[Question entries about shapes]
+++

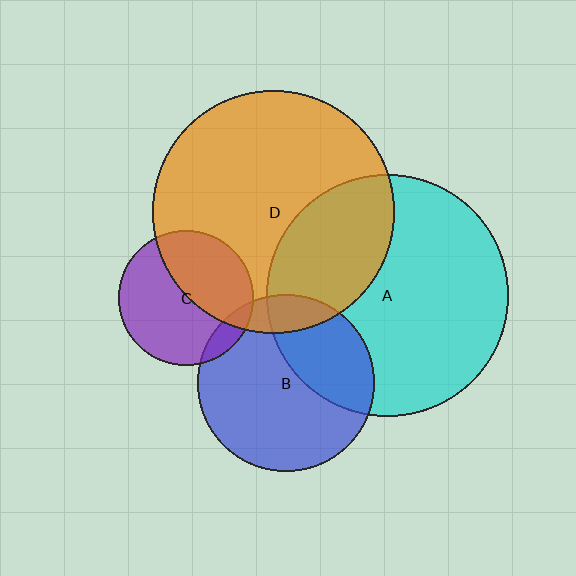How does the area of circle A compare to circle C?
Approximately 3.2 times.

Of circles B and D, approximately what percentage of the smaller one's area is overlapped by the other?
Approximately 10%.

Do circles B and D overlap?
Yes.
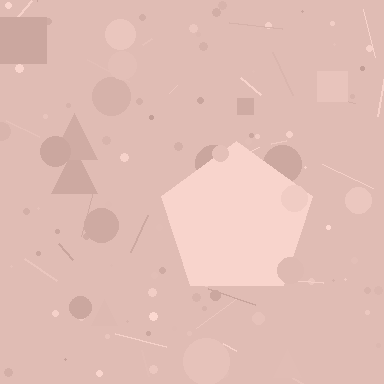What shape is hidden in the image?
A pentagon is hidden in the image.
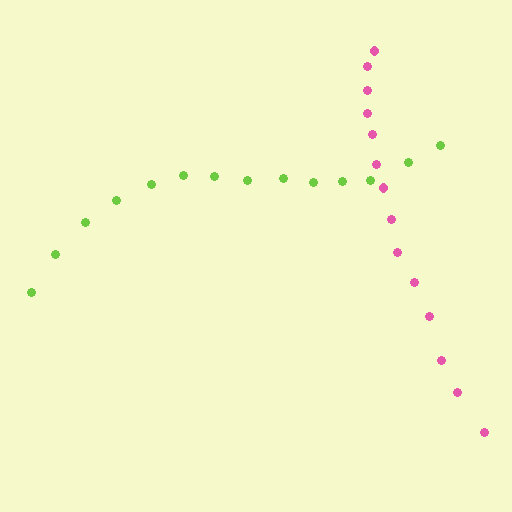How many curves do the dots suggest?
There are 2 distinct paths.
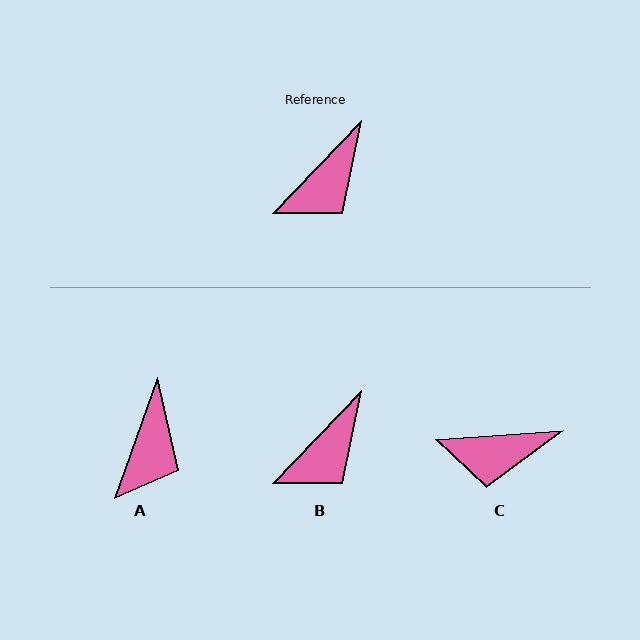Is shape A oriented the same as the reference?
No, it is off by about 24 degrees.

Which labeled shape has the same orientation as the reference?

+++

§ **Exercise**: Copy out all the data without changing anything, and drop the pictures.

§ **Result for this task**:
How does the area of circle A compare to circle C?
Approximately 3.2 times.

Of circles B and D, approximately what percentage of the smaller one's area is overlapped by the other?
Approximately 10%.

Do circles B and D overlap?
Yes.
What shape is hidden in the image?
A pentagon is hidden in the image.
How many curves do the dots suggest?
There are 2 distinct paths.
Is shape A oriented the same as the reference?
No, it is off by about 24 degrees.

Which labeled shape has the same orientation as the reference?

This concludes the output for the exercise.